■ TASK INSTRUCTIONS ■
Reproduce the lines of the material exactly, excluding every image.

## begin AVAILABLE DATA

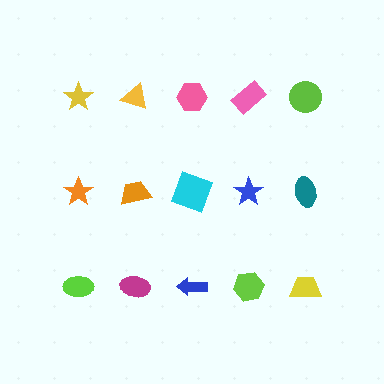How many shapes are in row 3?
5 shapes.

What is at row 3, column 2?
A magenta ellipse.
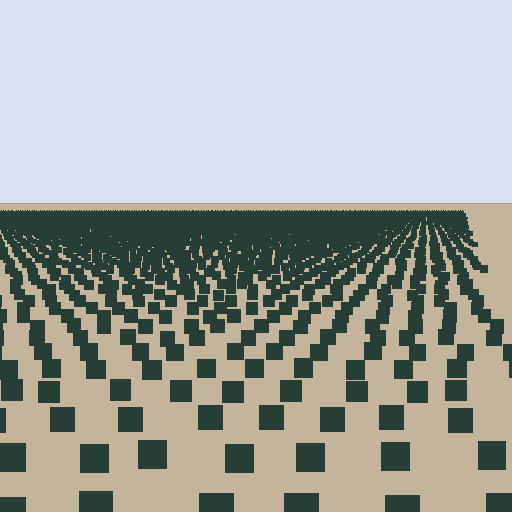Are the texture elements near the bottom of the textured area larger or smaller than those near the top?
Larger. Near the bottom, elements are closer to the viewer and appear at a bigger on-screen size.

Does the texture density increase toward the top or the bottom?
Density increases toward the top.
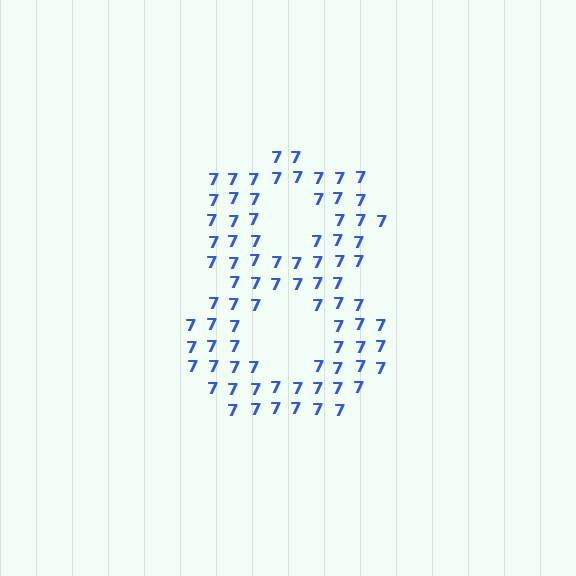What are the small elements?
The small elements are digit 7's.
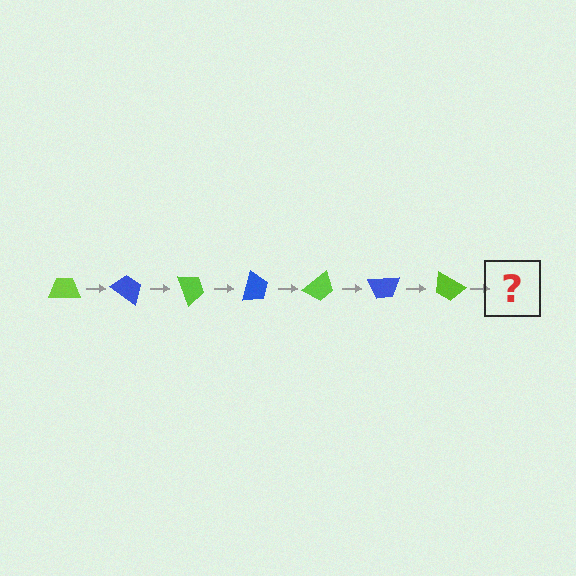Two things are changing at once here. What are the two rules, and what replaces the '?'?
The two rules are that it rotates 35 degrees clockwise each step and the color cycles through lime and blue. The '?' should be a blue trapezoid, rotated 245 degrees clockwise from the start.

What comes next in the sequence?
The next element should be a blue trapezoid, rotated 245 degrees clockwise from the start.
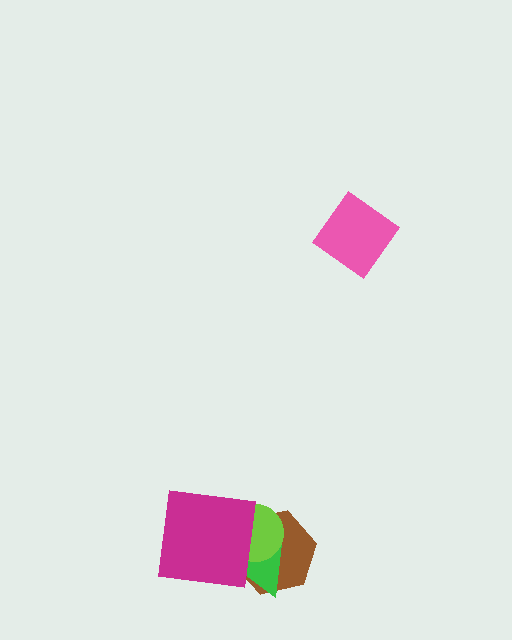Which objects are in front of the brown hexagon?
3 objects cover part of the brown hexagon: the green triangle, the lime circle and the magenta square.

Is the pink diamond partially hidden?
No, no other shape covers it.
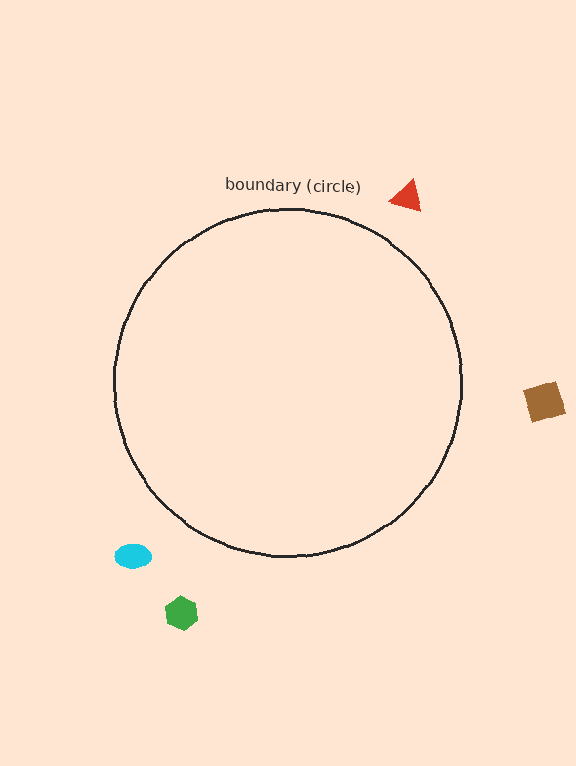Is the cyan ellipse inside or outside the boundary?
Outside.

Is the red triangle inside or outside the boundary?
Outside.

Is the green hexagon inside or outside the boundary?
Outside.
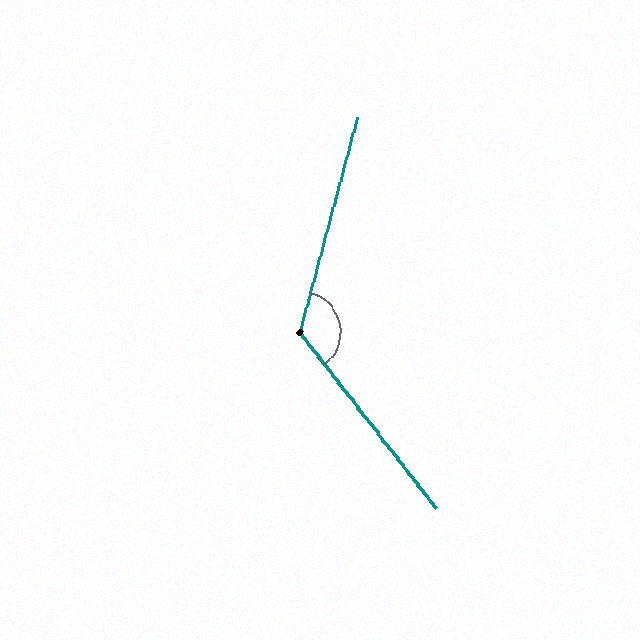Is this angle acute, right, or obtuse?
It is obtuse.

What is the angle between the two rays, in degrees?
Approximately 127 degrees.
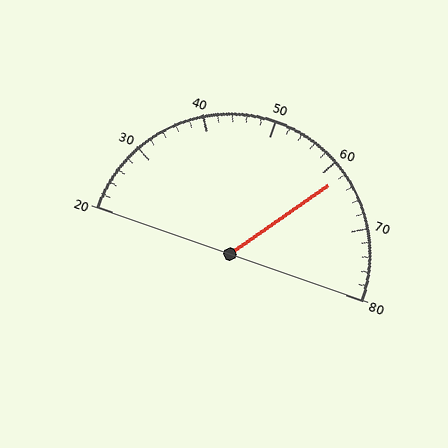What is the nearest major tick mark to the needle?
The nearest major tick mark is 60.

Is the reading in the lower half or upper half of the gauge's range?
The reading is in the upper half of the range (20 to 80).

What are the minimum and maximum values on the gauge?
The gauge ranges from 20 to 80.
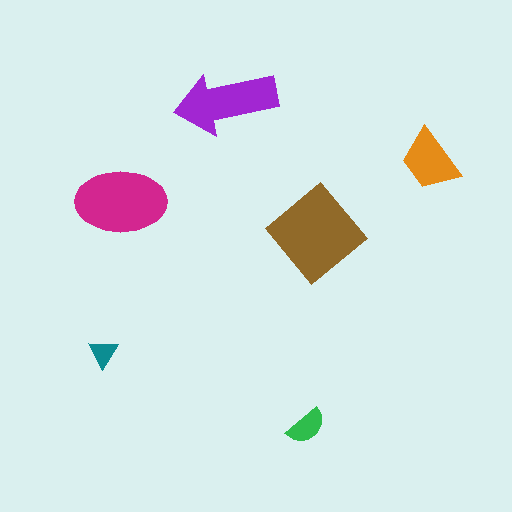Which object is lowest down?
The green semicircle is bottommost.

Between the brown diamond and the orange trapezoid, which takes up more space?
The brown diamond.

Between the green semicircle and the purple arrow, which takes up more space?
The purple arrow.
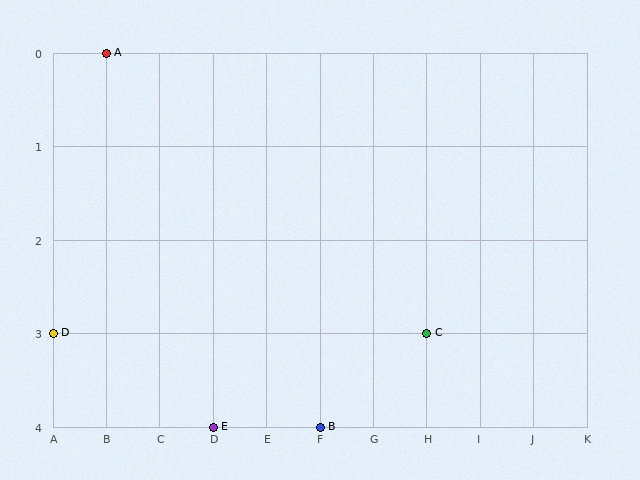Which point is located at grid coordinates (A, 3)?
Point D is at (A, 3).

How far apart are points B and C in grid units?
Points B and C are 2 columns and 1 row apart (about 2.2 grid units diagonally).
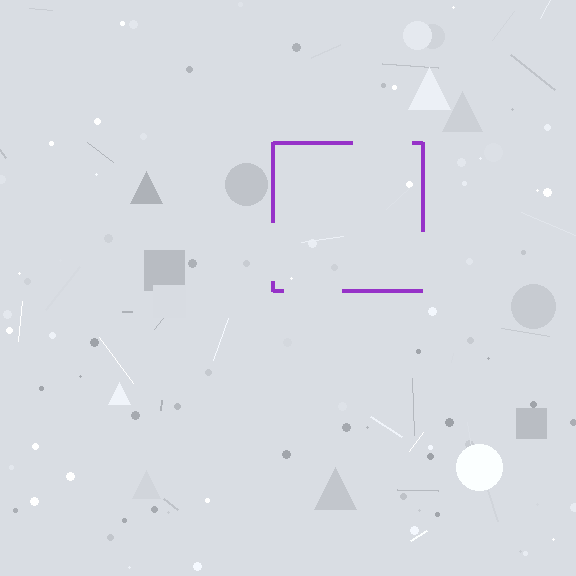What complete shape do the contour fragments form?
The contour fragments form a square.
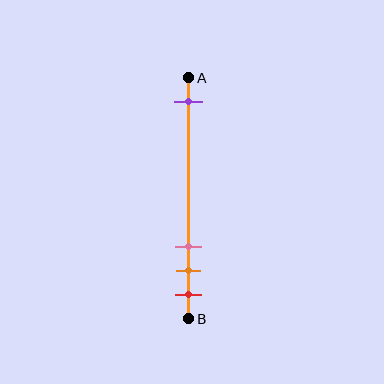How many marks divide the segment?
There are 4 marks dividing the segment.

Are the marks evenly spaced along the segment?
No, the marks are not evenly spaced.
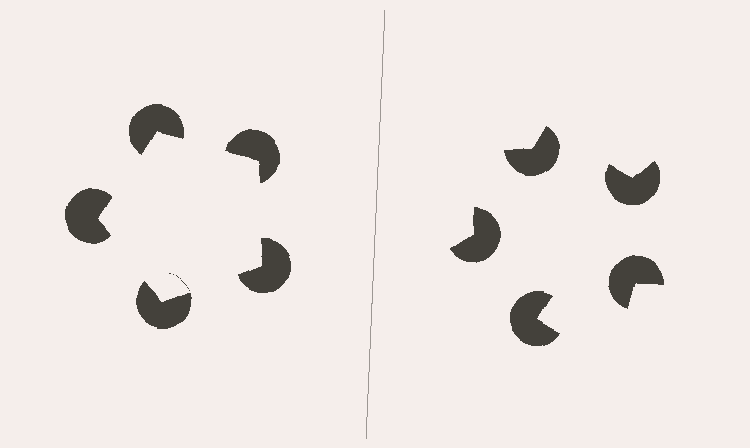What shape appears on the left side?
An illusory pentagon.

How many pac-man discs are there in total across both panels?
10 — 5 on each side.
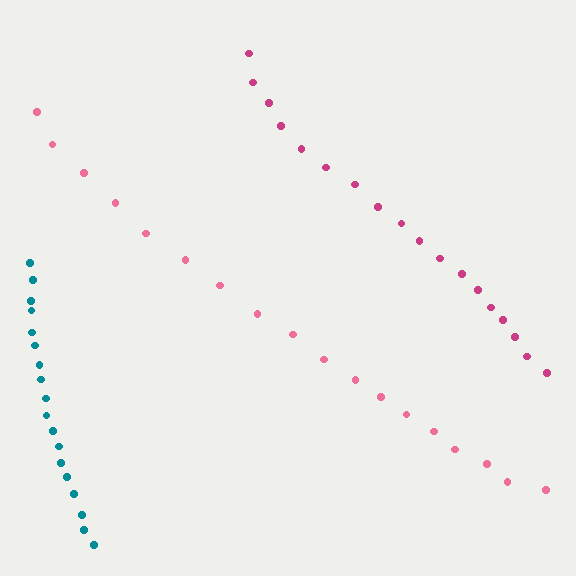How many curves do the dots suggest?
There are 3 distinct paths.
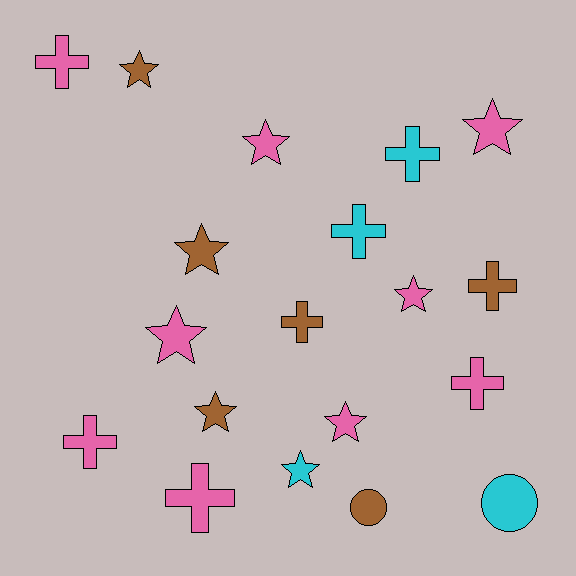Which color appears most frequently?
Pink, with 9 objects.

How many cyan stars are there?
There is 1 cyan star.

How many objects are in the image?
There are 19 objects.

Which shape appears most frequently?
Star, with 9 objects.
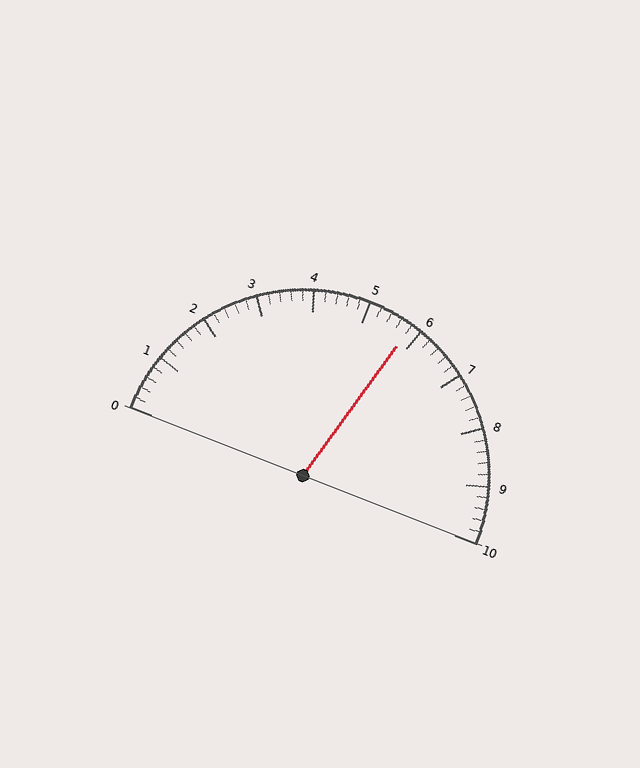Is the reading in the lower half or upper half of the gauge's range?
The reading is in the upper half of the range (0 to 10).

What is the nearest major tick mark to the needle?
The nearest major tick mark is 6.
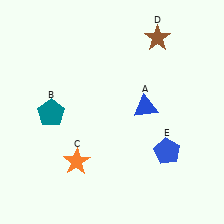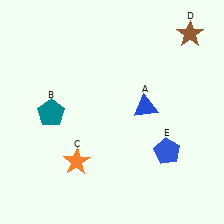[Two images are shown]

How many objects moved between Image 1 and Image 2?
1 object moved between the two images.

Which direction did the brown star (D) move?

## end AVAILABLE DATA

■ RESULT ■
How many shapes are in row 3?
5 shapes.

What is at row 3, column 2?
A magenta ellipse.
Are the texture elements near the bottom of the textured area larger or smaller than those near the top?
Larger. Near the bottom, elements are closer to the viewer and appear at a bigger on-screen size.

Does the texture density increase toward the top or the bottom?
Density increases toward the top.
What are the small elements?
The small elements are digit 7's.
Two things are changing at once here. What are the two rules, and what replaces the '?'?
The two rules are that it rotates 35 degrees clockwise each step and the color cycles through lime and blue. The '?' should be a blue trapezoid, rotated 245 degrees clockwise from the start.

What comes next in the sequence?
The next element should be a blue trapezoid, rotated 245 degrees clockwise from the start.
Which objects are in front of the brown hexagon?
3 objects cover part of the brown hexagon: the green triangle, the lime circle and the magenta square.

Is the pink diamond partially hidden?
No, no other shape covers it.
Is the cyan ellipse inside or outside the boundary?
Outside.

Is the red triangle inside or outside the boundary?
Outside.

Is the green hexagon inside or outside the boundary?
Outside.
Is this angle acute, right, or obtuse?
It is obtuse.

What is the angle between the two rays, in degrees?
Approximately 127 degrees.
What is the nearest major tick mark to the needle?
The nearest major tick mark is 60.

Is the reading in the lower half or upper half of the gauge's range?
The reading is in the upper half of the range (20 to 80).

What are the minimum and maximum values on the gauge?
The gauge ranges from 20 to 80.
Which object is lowest down?
The green semicircle is bottommost.

Between the brown diamond and the orange trapezoid, which takes up more space?
The brown diamond.

Between the green semicircle and the purple arrow, which takes up more space?
The purple arrow.
Which point is located at grid coordinates (A, 3)?
Point D is at (A, 3).

How far apart are points B and C in grid units?
Points B and C are 2 columns and 1 row apart (about 2.2 grid units diagonally).
What complete shape do the contour fragments form?
The contour fragments form a square.
How many marks divide the segment?
There are 4 marks dividing the segment.

Are the marks evenly spaced along the segment?
No, the marks are not evenly spaced.
What shape appears on the left side?
An illusory pentagon.

How many pac-man discs are there in total across both panels?
10 — 5 on each side.
How many curves do the dots suggest?
There are 3 distinct paths.
Which color appears most frequently?
Pink, with 9 objects.

How many cyan stars are there?
There is 1 cyan star.

How many objects are in the image?
There are 19 objects.

Which shape appears most frequently?
Star, with 9 objects.
Is the reading in the lower half or upper half of the gauge's range?
The reading is in the upper half of the range (0 to 10).

What is the nearest major tick mark to the needle?
The nearest major tick mark is 6.
[Two images are shown]

How many objects moved between Image 1 and Image 2?
1 object moved between the two images.

Which direction did the brown star (D) move?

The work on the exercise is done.